Print the listing in its entirety and exactly, leaving out images.

◇ ◇ ◇ ◇ ◇ ◇ ◇

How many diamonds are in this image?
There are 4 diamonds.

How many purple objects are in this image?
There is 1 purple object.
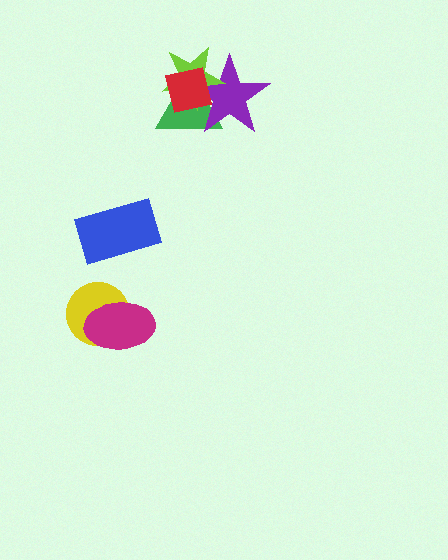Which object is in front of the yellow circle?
The magenta ellipse is in front of the yellow circle.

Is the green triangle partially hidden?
Yes, it is partially covered by another shape.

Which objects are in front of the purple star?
2 objects cover part of the purple star: the lime star and the red square.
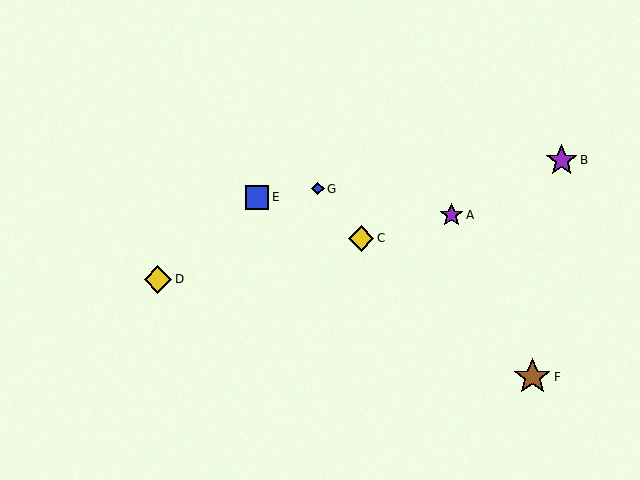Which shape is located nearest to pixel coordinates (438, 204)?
The purple star (labeled A) at (451, 215) is nearest to that location.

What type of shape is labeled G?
Shape G is a blue diamond.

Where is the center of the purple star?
The center of the purple star is at (562, 161).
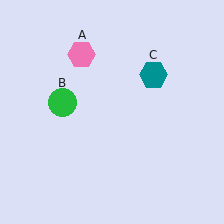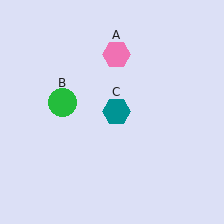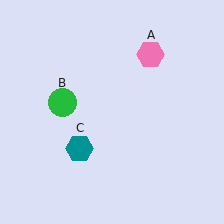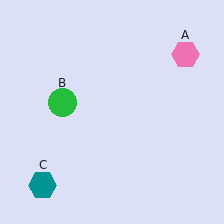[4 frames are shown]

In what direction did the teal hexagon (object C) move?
The teal hexagon (object C) moved down and to the left.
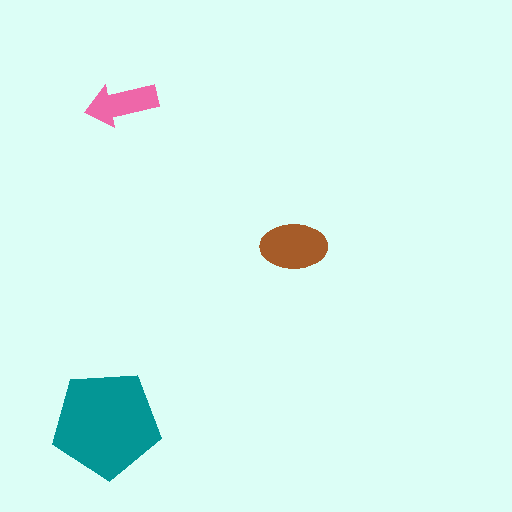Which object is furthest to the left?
The teal pentagon is leftmost.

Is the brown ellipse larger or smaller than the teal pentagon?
Smaller.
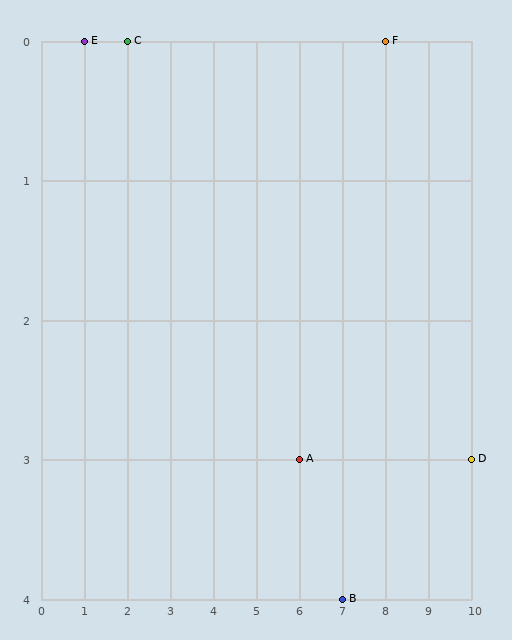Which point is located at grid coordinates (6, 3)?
Point A is at (6, 3).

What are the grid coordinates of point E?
Point E is at grid coordinates (1, 0).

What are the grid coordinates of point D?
Point D is at grid coordinates (10, 3).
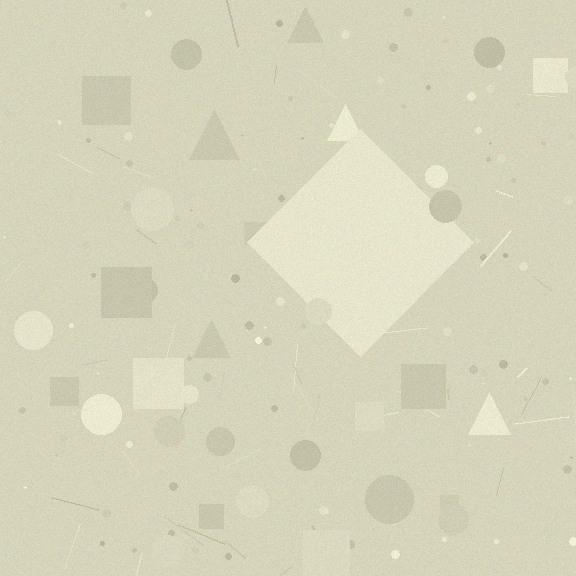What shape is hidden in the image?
A diamond is hidden in the image.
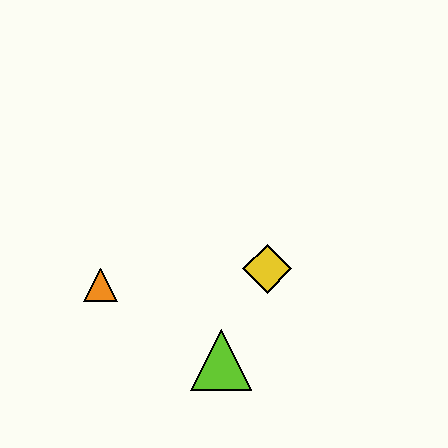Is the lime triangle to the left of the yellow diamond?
Yes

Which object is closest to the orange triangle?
The lime triangle is closest to the orange triangle.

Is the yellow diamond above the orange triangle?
Yes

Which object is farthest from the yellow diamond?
The orange triangle is farthest from the yellow diamond.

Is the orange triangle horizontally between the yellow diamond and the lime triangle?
No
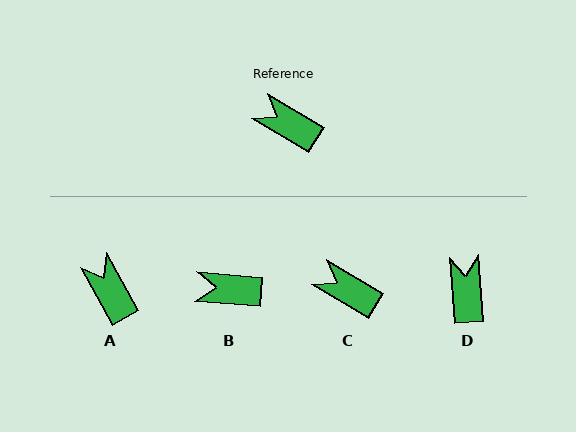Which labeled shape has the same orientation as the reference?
C.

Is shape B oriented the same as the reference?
No, it is off by about 26 degrees.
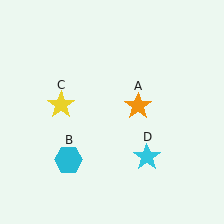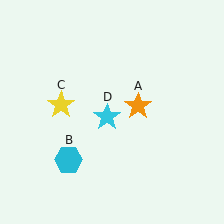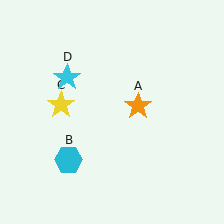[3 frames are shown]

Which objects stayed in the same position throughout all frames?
Orange star (object A) and cyan hexagon (object B) and yellow star (object C) remained stationary.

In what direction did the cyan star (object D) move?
The cyan star (object D) moved up and to the left.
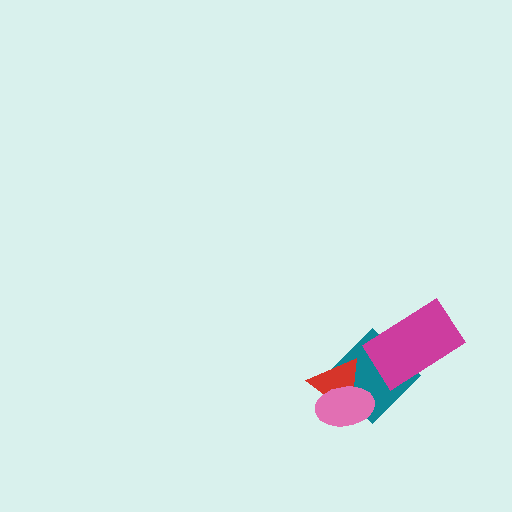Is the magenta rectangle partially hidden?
No, no other shape covers it.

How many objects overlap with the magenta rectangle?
1 object overlaps with the magenta rectangle.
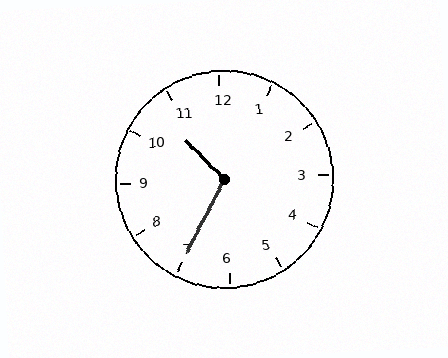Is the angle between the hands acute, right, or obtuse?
It is obtuse.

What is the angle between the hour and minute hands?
Approximately 108 degrees.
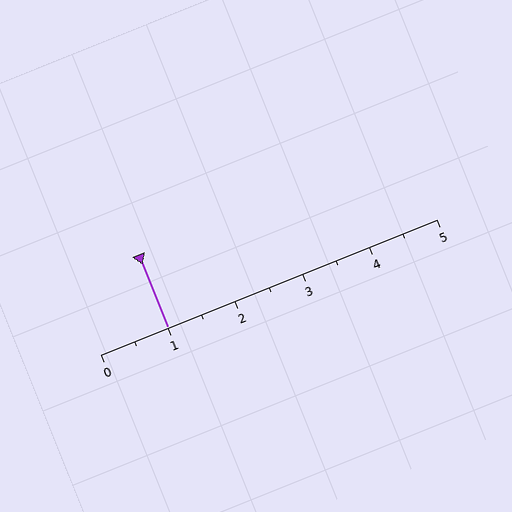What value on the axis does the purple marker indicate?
The marker indicates approximately 1.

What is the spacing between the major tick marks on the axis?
The major ticks are spaced 1 apart.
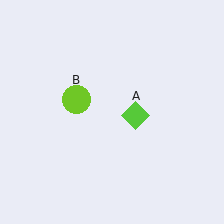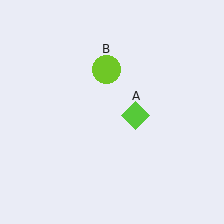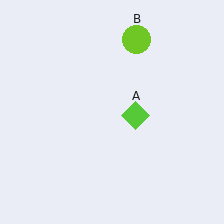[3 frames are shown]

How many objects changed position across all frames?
1 object changed position: lime circle (object B).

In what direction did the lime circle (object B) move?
The lime circle (object B) moved up and to the right.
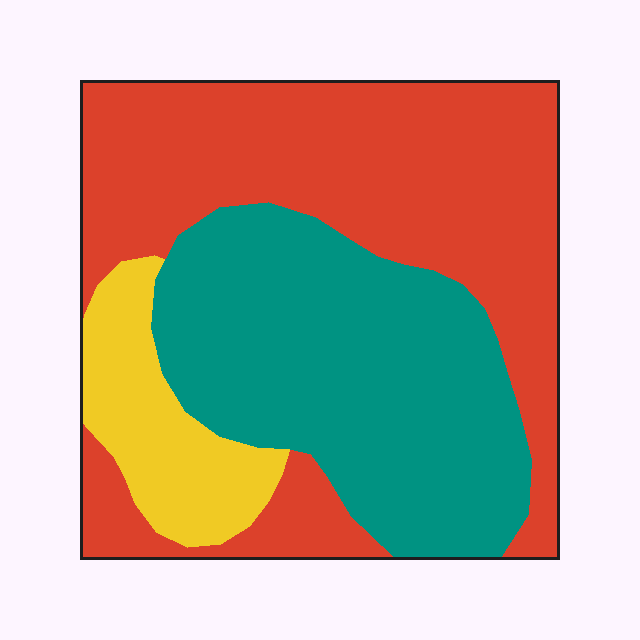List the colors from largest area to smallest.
From largest to smallest: red, teal, yellow.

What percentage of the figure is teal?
Teal covers 39% of the figure.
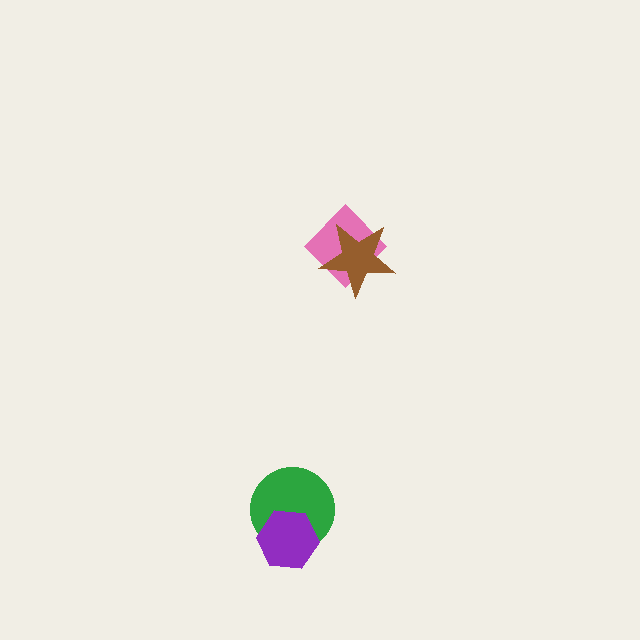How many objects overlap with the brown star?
1 object overlaps with the brown star.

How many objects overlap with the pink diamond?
1 object overlaps with the pink diamond.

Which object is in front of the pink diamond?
The brown star is in front of the pink diamond.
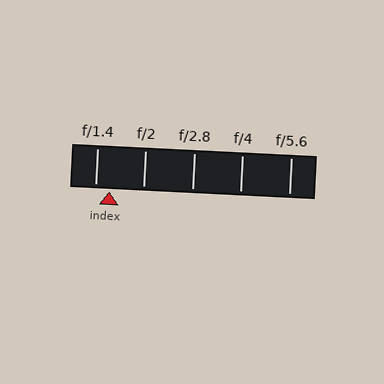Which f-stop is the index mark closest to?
The index mark is closest to f/1.4.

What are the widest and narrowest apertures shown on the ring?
The widest aperture shown is f/1.4 and the narrowest is f/5.6.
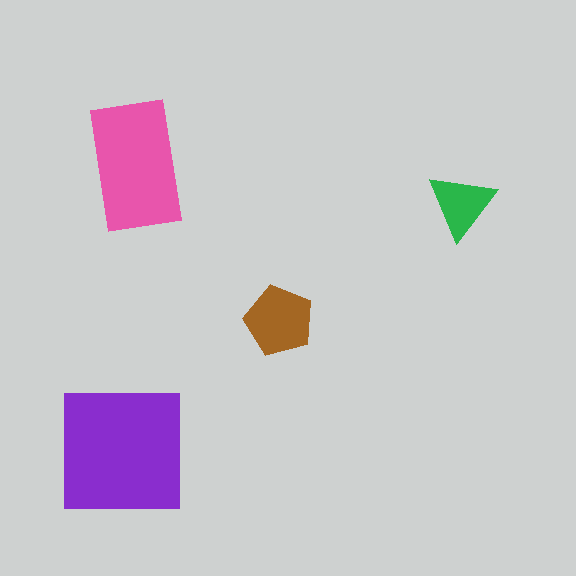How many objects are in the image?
There are 4 objects in the image.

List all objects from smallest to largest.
The green triangle, the brown pentagon, the pink rectangle, the purple square.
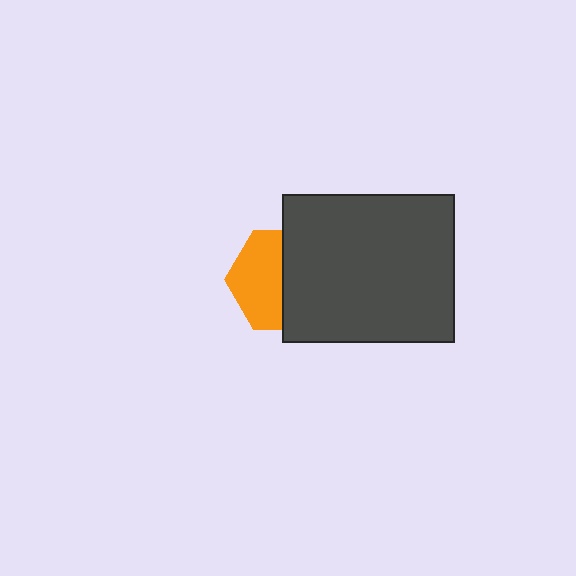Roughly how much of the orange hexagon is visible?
About half of it is visible (roughly 49%).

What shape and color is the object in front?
The object in front is a dark gray rectangle.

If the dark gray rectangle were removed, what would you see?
You would see the complete orange hexagon.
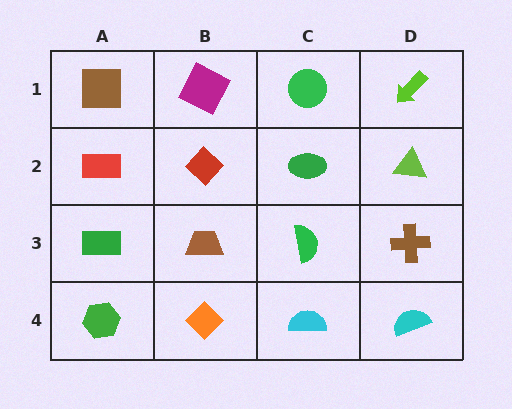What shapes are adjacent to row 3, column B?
A red diamond (row 2, column B), an orange diamond (row 4, column B), a green rectangle (row 3, column A), a green semicircle (row 3, column C).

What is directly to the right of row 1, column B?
A green circle.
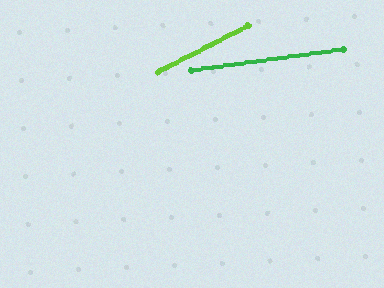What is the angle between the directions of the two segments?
Approximately 19 degrees.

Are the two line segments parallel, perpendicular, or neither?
Neither parallel nor perpendicular — they differ by about 19°.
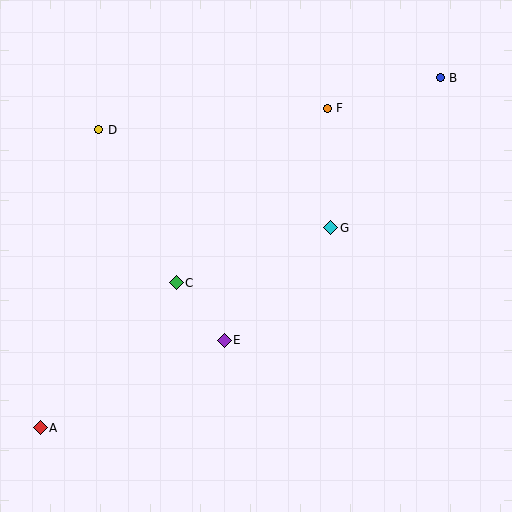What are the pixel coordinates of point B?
Point B is at (440, 78).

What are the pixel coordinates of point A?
Point A is at (40, 428).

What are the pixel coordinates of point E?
Point E is at (224, 340).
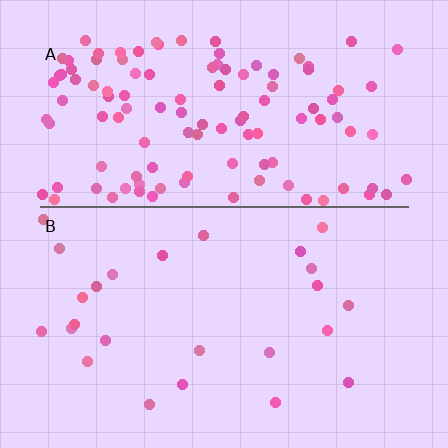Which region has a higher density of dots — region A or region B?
A (the top).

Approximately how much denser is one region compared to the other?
Approximately 4.7× — region A over region B.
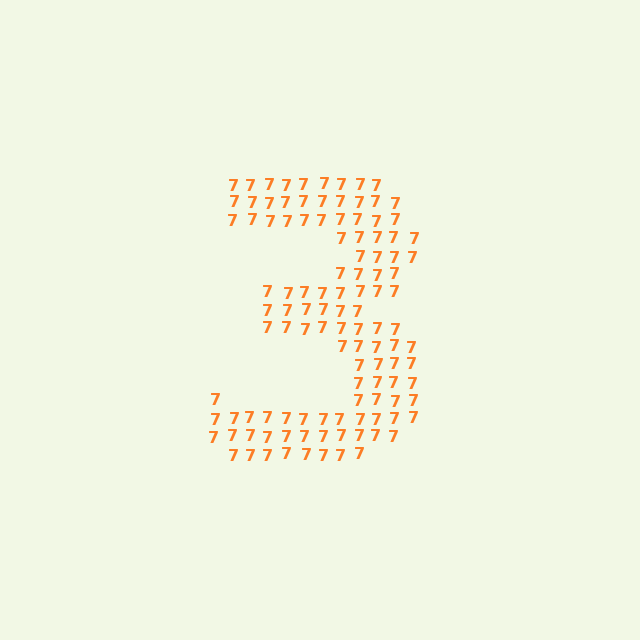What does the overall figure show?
The overall figure shows the digit 3.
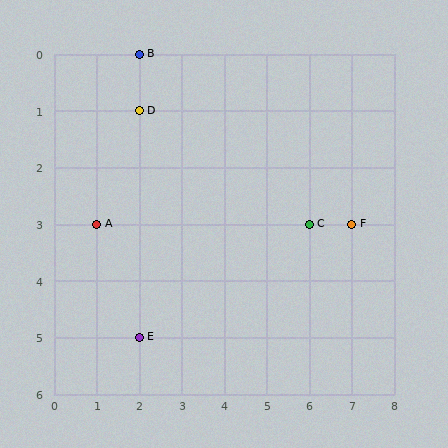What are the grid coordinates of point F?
Point F is at grid coordinates (7, 3).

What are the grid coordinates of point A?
Point A is at grid coordinates (1, 3).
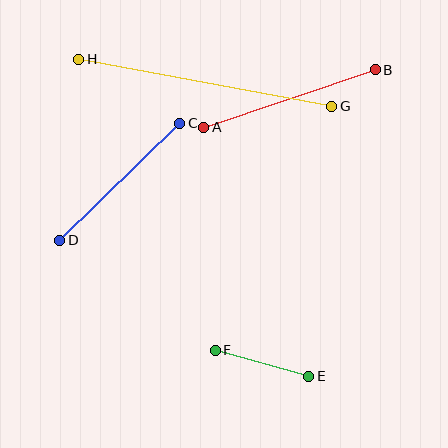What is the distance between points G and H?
The distance is approximately 257 pixels.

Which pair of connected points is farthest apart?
Points G and H are farthest apart.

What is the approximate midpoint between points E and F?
The midpoint is at approximately (262, 363) pixels.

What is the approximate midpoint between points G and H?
The midpoint is at approximately (205, 83) pixels.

◇ ◇ ◇ ◇ ◇ ◇ ◇

- FINISHED EXERCISE:
How many diamonds are in this image?
There are 4 diamonds.

How many purple objects are in this image?
There is 1 purple object.
Which object is in front of the yellow circle?
The magenta ellipse is in front of the yellow circle.

Is the green triangle partially hidden?
Yes, it is partially covered by another shape.

Which objects are in front of the purple star?
2 objects cover part of the purple star: the lime star and the red square.
Which shape is located nearest to pixel coordinates (438, 204)?
The purple star (labeled A) at (451, 215) is nearest to that location.

What type of shape is labeled G?
Shape G is a blue diamond.

Where is the center of the purple star?
The center of the purple star is at (562, 161).
[4 frames are shown]

In what direction did the teal hexagon (object C) move?
The teal hexagon (object C) moved down and to the left.
Which object is furthest to the left?
The teal pentagon is leftmost.

Is the brown ellipse larger or smaller than the teal pentagon?
Smaller.
Which point is located at grid coordinates (6, 3)?
Point A is at (6, 3).

What are the grid coordinates of point E?
Point E is at grid coordinates (1, 0).

What are the grid coordinates of point D?
Point D is at grid coordinates (10, 3).
What shape is hidden in the image?
A diamond is hidden in the image.
Is the lime triangle to the left of the yellow diamond?
Yes

Which object is closest to the orange triangle?
The lime triangle is closest to the orange triangle.

Is the yellow diamond above the orange triangle?
Yes

Which object is farthest from the yellow diamond?
The orange triangle is farthest from the yellow diamond.

Is the orange triangle horizontally between the yellow diamond and the lime triangle?
No
Which labeled shape has the same orientation as the reference?
C.

Is shape B oriented the same as the reference?
No, it is off by about 26 degrees.
[3 frames are shown]

Which objects stayed in the same position throughout all frames?
Orange star (object A) and cyan hexagon (object B) and yellow star (object C) remained stationary.

In what direction did the cyan star (object D) move?
The cyan star (object D) moved up and to the left.
Is the magenta rectangle partially hidden?
No, no other shape covers it.

How many objects overlap with the magenta rectangle?
1 object overlaps with the magenta rectangle.
Is the angle between the hands acute, right, or obtuse?
It is obtuse.

What is the angle between the hour and minute hands?
Approximately 108 degrees.
What value on the axis does the purple marker indicate?
The marker indicates approximately 1.

What is the spacing between the major tick marks on the axis?
The major ticks are spaced 1 apart.
[3 frames are shown]

How many objects changed position across all frames?
1 object changed position: lime circle (object B).

In what direction did the lime circle (object B) move?
The lime circle (object B) moved up and to the right.
List the colors from largest area to smallest.
From largest to smallest: red, teal, yellow.

What percentage of the figure is teal?
Teal covers 39% of the figure.
How many objects overlap with the brown star?
1 object overlaps with the brown star.

How many objects overlap with the pink diamond?
1 object overlaps with the pink diamond.

Which object is in front of the pink diamond?
The brown star is in front of the pink diamond.
Which f-stop is the index mark closest to?
The index mark is closest to f/1.4.

What are the widest and narrowest apertures shown on the ring?
The widest aperture shown is f/1.4 and the narrowest is f/5.6.
How many objects are in the image?
There are 4 objects in the image.

List all objects from smallest to largest.
The green triangle, the brown pentagon, the pink rectangle, the purple square.
Roughly how much of the orange hexagon is visible?
About half of it is visible (roughly 49%).

What shape and color is the object in front?
The object in front is a dark gray rectangle.

If the dark gray rectangle were removed, what would you see?
You would see the complete orange hexagon.
What shapes are adjacent to row 3, column B?
A red diamond (row 2, column B), an orange diamond (row 4, column B), a green rectangle (row 3, column A), a green semicircle (row 3, column C).

What is directly to the right of row 1, column B?
A green circle.
What is the angle between the directions of the two segments?
Approximately 19 degrees.

Are the two line segments parallel, perpendicular, or neither?
Neither parallel nor perpendicular — they differ by about 19°.
What are the pixel coordinates of point B?
Point B is at (440, 78).

What are the pixel coordinates of point A?
Point A is at (40, 428).

What are the pixel coordinates of point E?
Point E is at (224, 340).
Which region has a higher density of dots — region A or region B?
A (the top).

Approximately how much denser is one region compared to the other?
Approximately 4.7× — region A over region B.
What does the overall figure show?
The overall figure shows the digit 3.
What are the grid coordinates of point F?
Point F is at grid coordinates (7, 3).

What are the grid coordinates of point A?
Point A is at grid coordinates (1, 3).
What is the distance between points G and H?
The distance is approximately 257 pixels.

Which pair of connected points is farthest apart?
Points G and H are farthest apart.

What is the approximate midpoint between points E and F?
The midpoint is at approximately (262, 363) pixels.

What is the approximate midpoint between points G and H?
The midpoint is at approximately (205, 83) pixels.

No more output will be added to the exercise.